Instruction -
Pictures stay out; everything else in the records below is copied exactly.
## begin Information supplied
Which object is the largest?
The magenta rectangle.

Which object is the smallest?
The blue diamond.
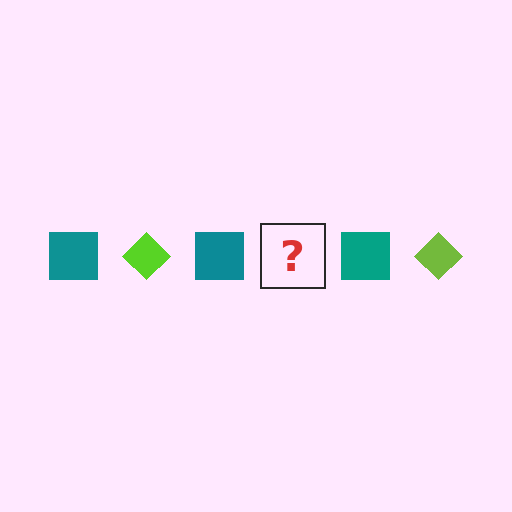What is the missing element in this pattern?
The missing element is a lime diamond.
## end Information supplied
The reply -
Which object is the largest?
The magenta rectangle.

Which object is the smallest?
The blue diamond.
What is the missing element in this pattern?
The missing element is a lime diamond.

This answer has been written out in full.